■ Task objective
Would you transcribe the whole listing exactly, minus its pictures?

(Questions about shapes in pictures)
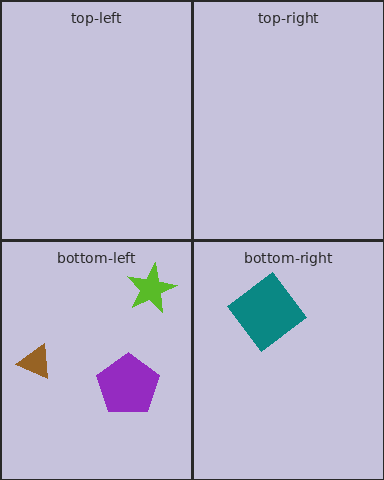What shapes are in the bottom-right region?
The teal diamond.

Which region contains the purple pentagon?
The bottom-left region.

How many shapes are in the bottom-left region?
3.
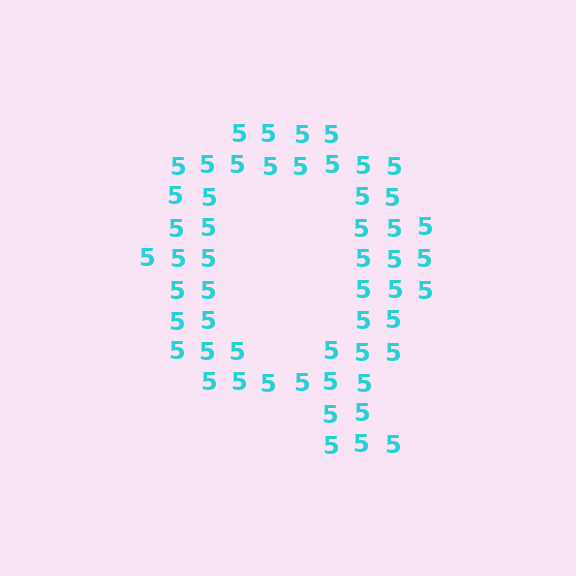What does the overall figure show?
The overall figure shows the letter Q.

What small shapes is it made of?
It is made of small digit 5's.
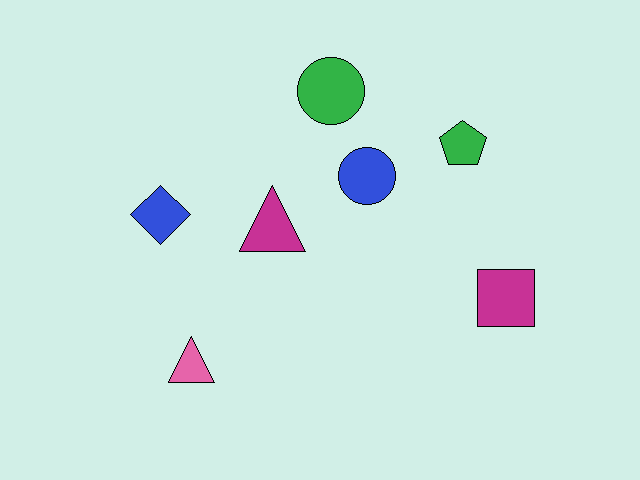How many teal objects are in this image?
There are no teal objects.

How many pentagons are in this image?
There is 1 pentagon.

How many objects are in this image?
There are 7 objects.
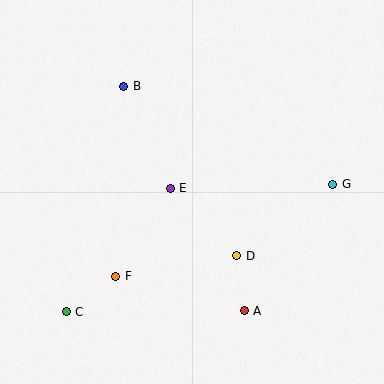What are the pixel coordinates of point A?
Point A is at (244, 311).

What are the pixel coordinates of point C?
Point C is at (66, 312).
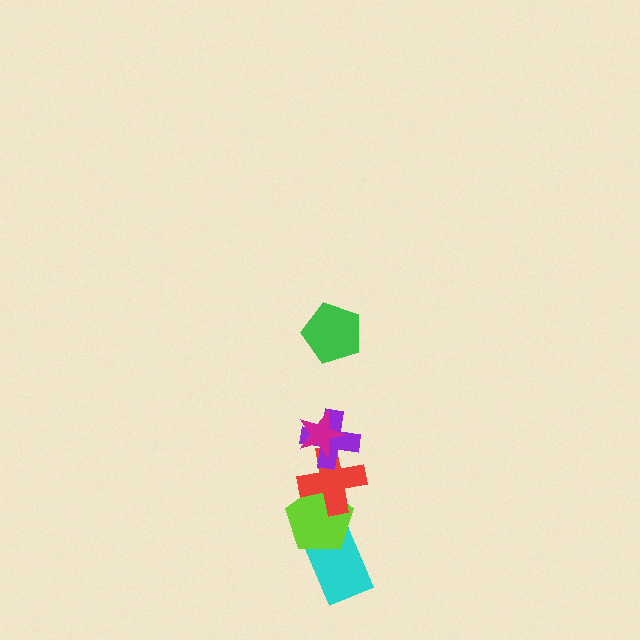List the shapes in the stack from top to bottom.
From top to bottom: the green pentagon, the magenta star, the purple cross, the red cross, the lime pentagon, the cyan rectangle.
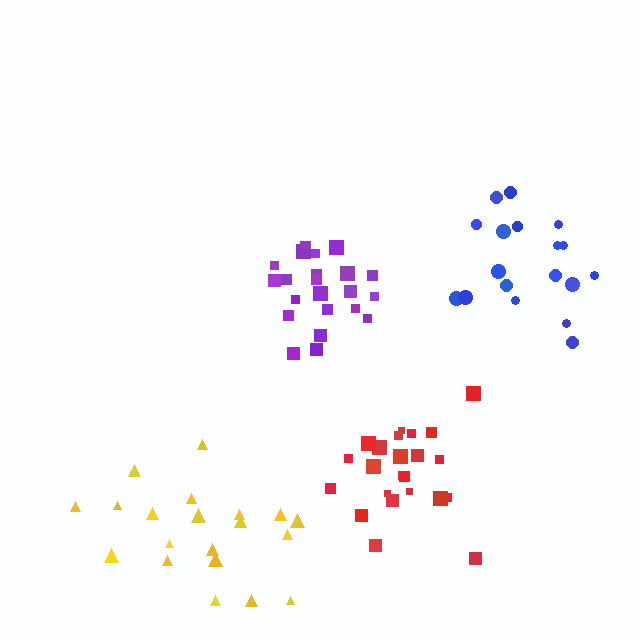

■ Final answer
What shapes are in the bottom-right region?
The teal diamond.

Which region contains the purple pentagon?
The bottom-left region.

How many shapes are in the bottom-left region?
3.
What does the overall figure show?
The overall figure shows the letter Q.

What small shapes is it made of?
It is made of small digit 5's.
How many teal objects are in this image?
There are no teal objects.

How many pentagons are in this image?
There is 1 pentagon.

How many objects are in this image?
There are 7 objects.
What are the pixel coordinates of point A?
Point A is at (244, 311).

What are the pixel coordinates of point C?
Point C is at (66, 312).
List the shapes in the stack from top to bottom.
From top to bottom: the green pentagon, the magenta star, the purple cross, the red cross, the lime pentagon, the cyan rectangle.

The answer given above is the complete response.